# Description of the task
From the entries below, output the line with "List the shapes" and each following line up to and including the line with "What is the range of the thermometer scale?", exactly as written.

# Material for the task
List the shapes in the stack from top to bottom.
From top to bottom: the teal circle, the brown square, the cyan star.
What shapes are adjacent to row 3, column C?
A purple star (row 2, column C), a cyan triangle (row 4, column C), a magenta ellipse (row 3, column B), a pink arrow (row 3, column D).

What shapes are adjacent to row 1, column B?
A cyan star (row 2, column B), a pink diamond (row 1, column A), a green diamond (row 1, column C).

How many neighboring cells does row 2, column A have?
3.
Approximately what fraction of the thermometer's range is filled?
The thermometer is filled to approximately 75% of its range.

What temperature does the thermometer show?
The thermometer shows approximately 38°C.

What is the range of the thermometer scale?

...

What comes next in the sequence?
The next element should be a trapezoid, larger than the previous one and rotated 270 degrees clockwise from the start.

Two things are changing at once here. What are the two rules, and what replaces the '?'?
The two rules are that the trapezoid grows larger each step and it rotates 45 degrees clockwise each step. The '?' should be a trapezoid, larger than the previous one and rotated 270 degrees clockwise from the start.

==

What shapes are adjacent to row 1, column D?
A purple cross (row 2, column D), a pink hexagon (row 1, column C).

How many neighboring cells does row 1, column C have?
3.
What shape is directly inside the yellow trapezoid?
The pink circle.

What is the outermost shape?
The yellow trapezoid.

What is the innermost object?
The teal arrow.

# Answer to the exercise
List the shapes in the stack from top to bottom.
From top to bottom: the teal circle, the brown square, the cyan star.
What shapes are adjacent to row 3, column C?
A purple star (row 2, column C), a cyan triangle (row 4, column C), a magenta ellipse (row 3, column B), a pink arrow (row 3, column D).

What shapes are adjacent to row 1, column B?
A cyan star (row 2, column B), a pink diamond (row 1, column A), a green diamond (row 1, column C).

How many neighboring cells does row 2, column A have?
3.
Approximately what fraction of the thermometer's range is filled?
The thermometer is filled to approximately 75% of its range.

What temperature does the thermometer show?
The thermometer shows approximately 38°C.

What is the range of the thermometer scale?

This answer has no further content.